Written instruction:
Only the lines from the beginning of the entries through the one with "[5 frames are shown]" should be written out, please, exactly and without any pictures.

[Questions about shapes in pictures]
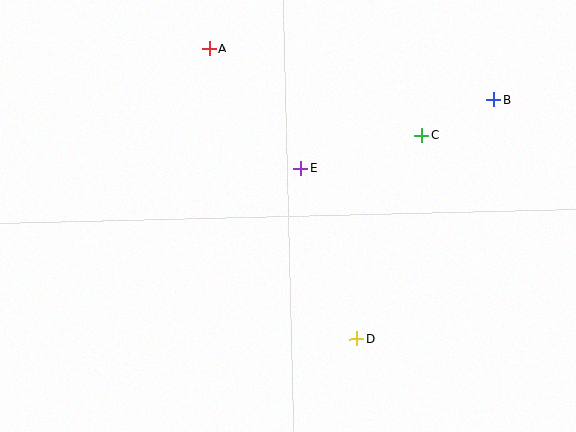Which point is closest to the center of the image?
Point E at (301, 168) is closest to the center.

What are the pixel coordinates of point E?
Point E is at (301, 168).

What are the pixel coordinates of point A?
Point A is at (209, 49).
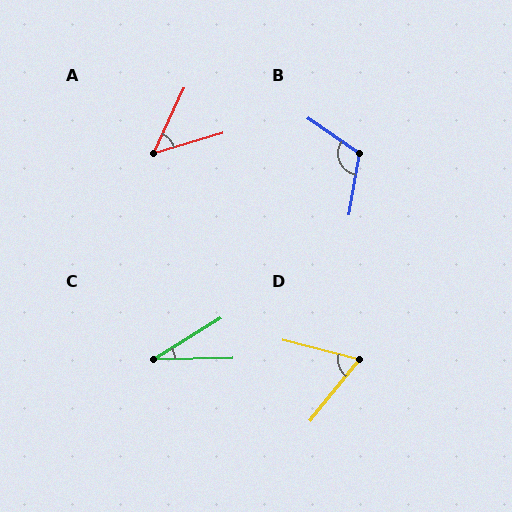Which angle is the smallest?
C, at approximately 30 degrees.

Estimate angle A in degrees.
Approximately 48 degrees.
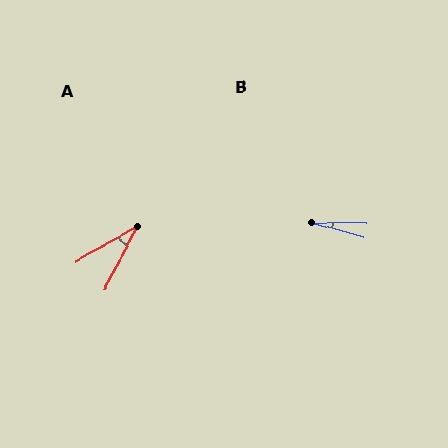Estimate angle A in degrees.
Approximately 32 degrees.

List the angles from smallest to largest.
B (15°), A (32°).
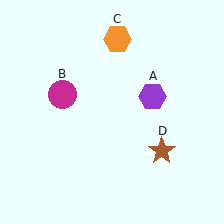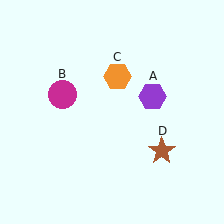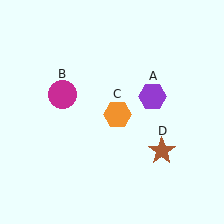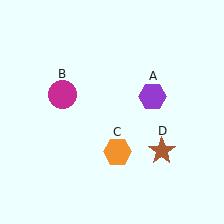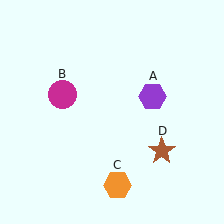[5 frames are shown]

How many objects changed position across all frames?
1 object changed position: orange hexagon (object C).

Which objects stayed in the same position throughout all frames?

Written solution:
Which point is closest to the center of the image?
Point E at (301, 168) is closest to the center.

What are the pixel coordinates of point E?
Point E is at (301, 168).

What are the pixel coordinates of point A?
Point A is at (209, 49).
Which angle is the smallest?
C, at approximately 30 degrees.

Estimate angle A in degrees.
Approximately 48 degrees.
Estimate angle A in degrees.
Approximately 32 degrees.

List the angles from smallest to largest.
B (15°), A (32°).
[5 frames are shown]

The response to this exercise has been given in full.